- _WHAT YOU WILL DO_: Find the line that contains "What pixel coordinates". Copy it and every line after it to the end of the material below, exactly, with no pictures.

************

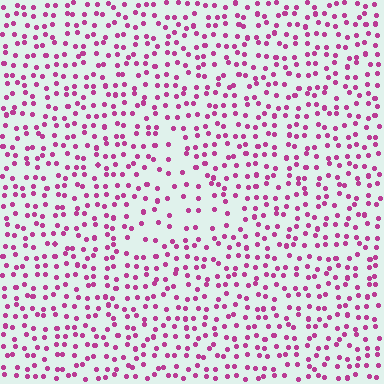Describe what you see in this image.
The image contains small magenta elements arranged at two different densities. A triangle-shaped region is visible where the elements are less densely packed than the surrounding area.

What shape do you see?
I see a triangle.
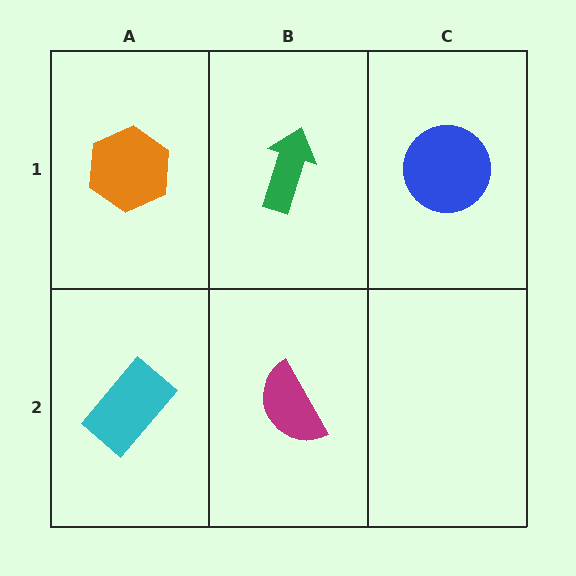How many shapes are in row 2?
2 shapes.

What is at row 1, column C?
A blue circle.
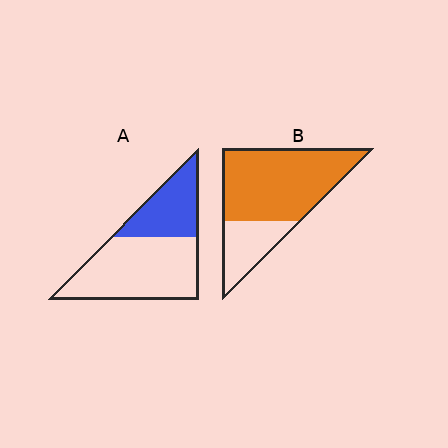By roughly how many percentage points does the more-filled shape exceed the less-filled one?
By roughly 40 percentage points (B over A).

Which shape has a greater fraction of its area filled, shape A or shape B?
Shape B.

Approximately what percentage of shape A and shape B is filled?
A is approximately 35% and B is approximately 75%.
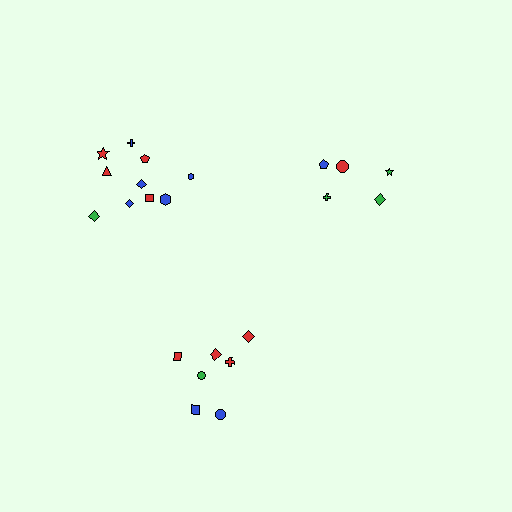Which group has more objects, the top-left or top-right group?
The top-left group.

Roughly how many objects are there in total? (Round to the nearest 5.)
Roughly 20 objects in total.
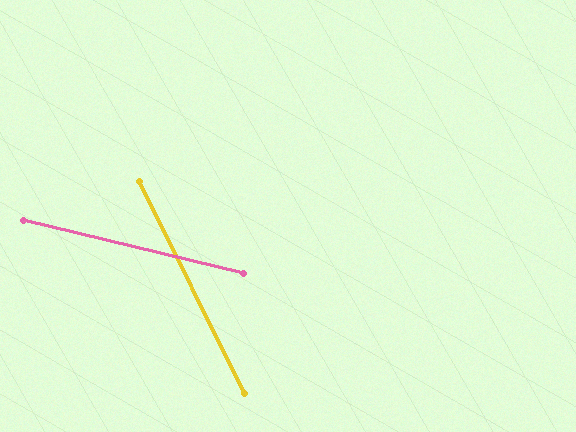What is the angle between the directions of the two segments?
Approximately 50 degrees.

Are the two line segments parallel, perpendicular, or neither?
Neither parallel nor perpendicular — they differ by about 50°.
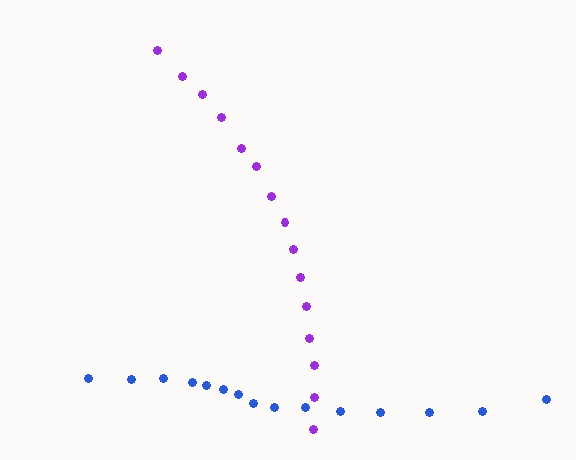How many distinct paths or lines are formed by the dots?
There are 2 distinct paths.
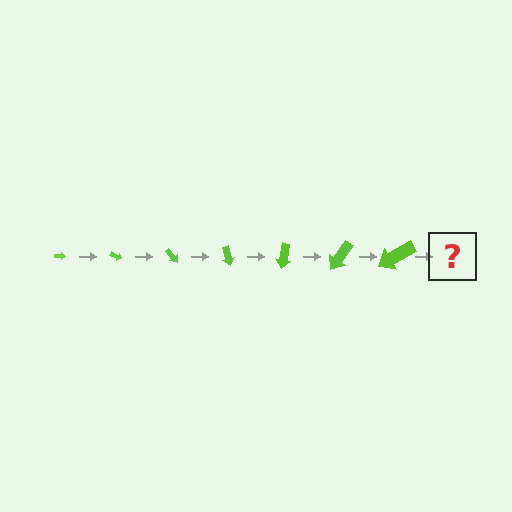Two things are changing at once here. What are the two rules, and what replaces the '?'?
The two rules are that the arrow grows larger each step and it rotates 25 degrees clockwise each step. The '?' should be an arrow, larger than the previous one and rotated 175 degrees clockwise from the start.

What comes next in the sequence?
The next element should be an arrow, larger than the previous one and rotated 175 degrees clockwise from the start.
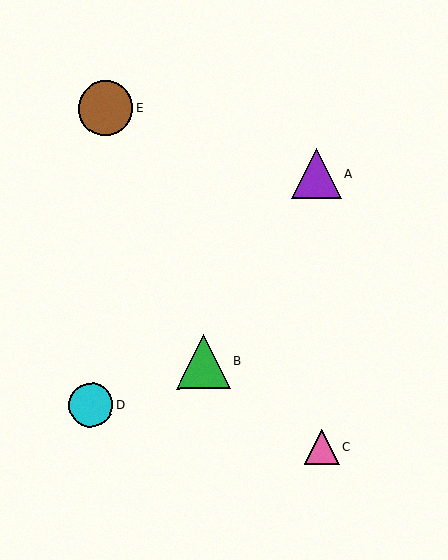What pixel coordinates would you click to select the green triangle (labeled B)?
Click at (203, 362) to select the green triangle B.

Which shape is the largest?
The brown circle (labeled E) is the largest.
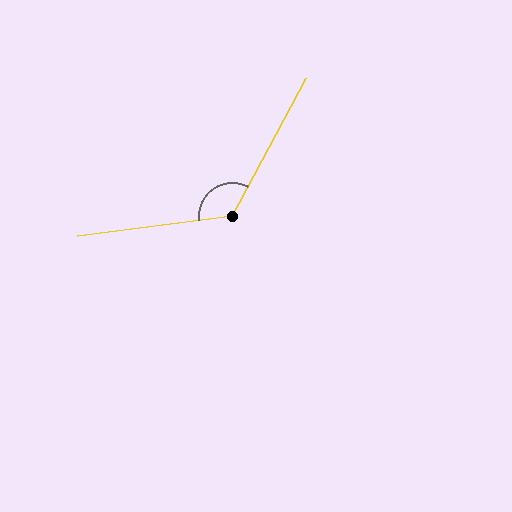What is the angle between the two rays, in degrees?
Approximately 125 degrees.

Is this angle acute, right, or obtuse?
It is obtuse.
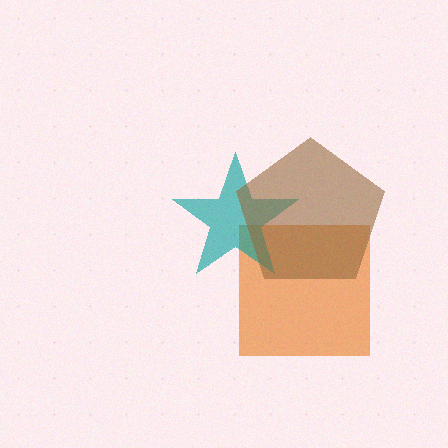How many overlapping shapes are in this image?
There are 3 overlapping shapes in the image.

************

- _PROBLEM SOLUTION_:
What pixel coordinates would you click to select the green triangle (labeled B)?
Click at (203, 362) to select the green triangle B.

Which shape is the largest?
The brown circle (labeled E) is the largest.
What is the angle between the two rays, in degrees?
Approximately 125 degrees.

Is this angle acute, right, or obtuse?
It is obtuse.
How many overlapping shapes are in this image?
There are 3 overlapping shapes in the image.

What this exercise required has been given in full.